- **Exercise brief**
Print the listing in its entirety and exactly, leaving out images.

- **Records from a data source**
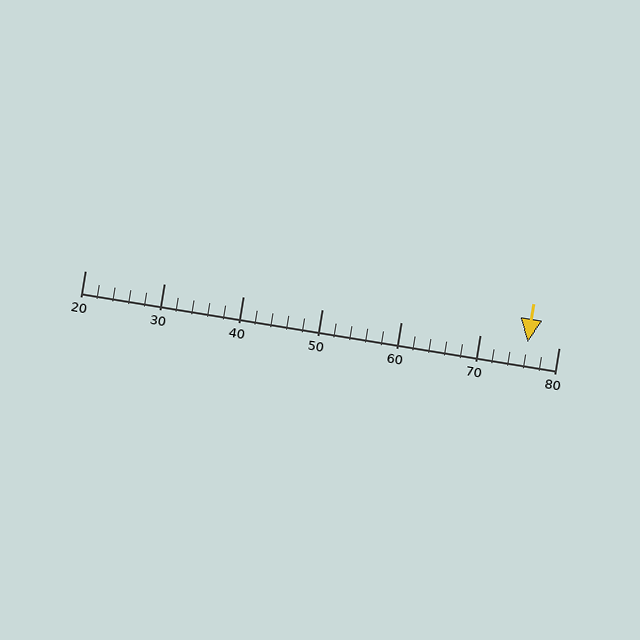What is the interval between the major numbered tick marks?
The major tick marks are spaced 10 units apart.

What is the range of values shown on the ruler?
The ruler shows values from 20 to 80.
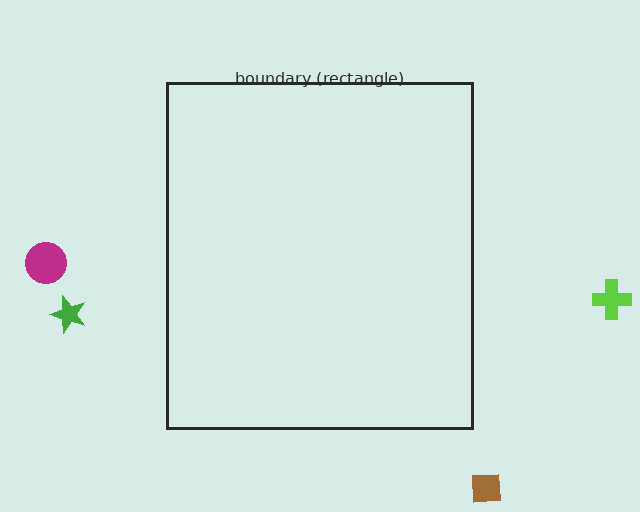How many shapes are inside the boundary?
0 inside, 4 outside.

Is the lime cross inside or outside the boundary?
Outside.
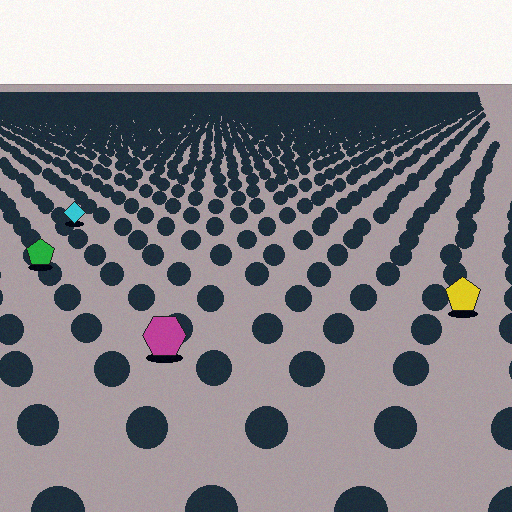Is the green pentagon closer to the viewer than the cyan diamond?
Yes. The green pentagon is closer — you can tell from the texture gradient: the ground texture is coarser near it.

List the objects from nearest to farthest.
From nearest to farthest: the magenta hexagon, the yellow pentagon, the green pentagon, the cyan diamond.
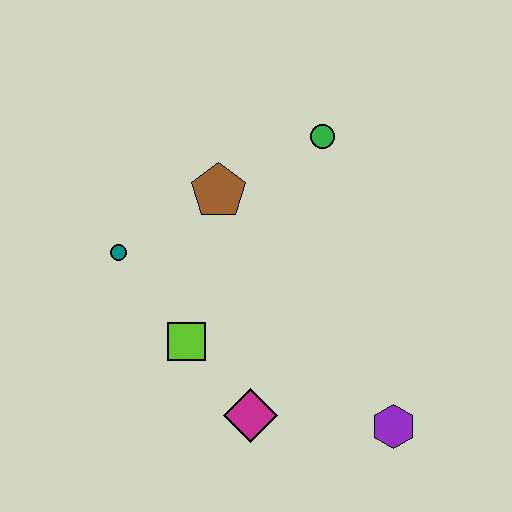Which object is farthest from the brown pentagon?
The purple hexagon is farthest from the brown pentagon.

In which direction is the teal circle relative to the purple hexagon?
The teal circle is to the left of the purple hexagon.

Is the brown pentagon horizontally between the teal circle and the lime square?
No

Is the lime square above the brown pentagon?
No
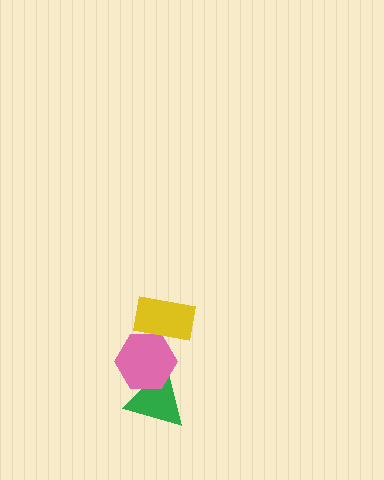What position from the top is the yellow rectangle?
The yellow rectangle is 1st from the top.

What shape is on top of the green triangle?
The pink hexagon is on top of the green triangle.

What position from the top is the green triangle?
The green triangle is 3rd from the top.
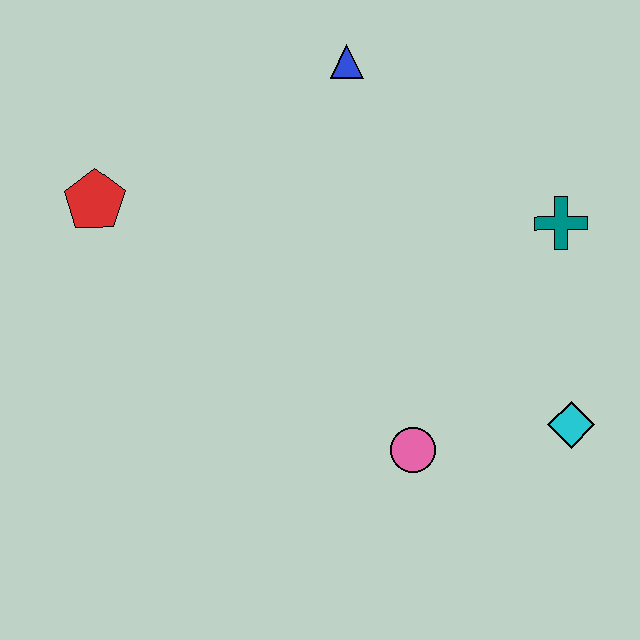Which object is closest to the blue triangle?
The teal cross is closest to the blue triangle.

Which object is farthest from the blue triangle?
The cyan diamond is farthest from the blue triangle.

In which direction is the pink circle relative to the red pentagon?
The pink circle is to the right of the red pentagon.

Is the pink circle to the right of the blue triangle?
Yes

- **Output of the task**
What is the interval between the major numbered tick marks?
The major tick marks are spaced 10 units apart.

What is the range of values shown on the ruler?
The ruler shows values from 20 to 80.
How many shapes are inside the boundary?
0 inside, 4 outside.

Is the lime cross inside or outside the boundary?
Outside.
Is the green pentagon closer to the viewer than the cyan diamond?
Yes. The green pentagon is closer — you can tell from the texture gradient: the ground texture is coarser near it.

List the objects from nearest to farthest.
From nearest to farthest: the magenta hexagon, the yellow pentagon, the green pentagon, the cyan diamond.
Which object is farthest from the brown pentagon?
The purple hexagon is farthest from the brown pentagon.

In which direction is the teal circle relative to the purple hexagon?
The teal circle is to the left of the purple hexagon.

Is the brown pentagon horizontally between the teal circle and the lime square?
No

Is the lime square above the brown pentagon?
No
What position from the top is the yellow rectangle?
The yellow rectangle is 1st from the top.

What shape is on top of the green triangle?
The pink hexagon is on top of the green triangle.

What position from the top is the green triangle?
The green triangle is 3rd from the top.
Which object is closest to the blue triangle?
The teal cross is closest to the blue triangle.

Which object is farthest from the blue triangle?
The cyan diamond is farthest from the blue triangle.

In which direction is the pink circle relative to the red pentagon?
The pink circle is to the right of the red pentagon.

Is the pink circle to the right of the blue triangle?
Yes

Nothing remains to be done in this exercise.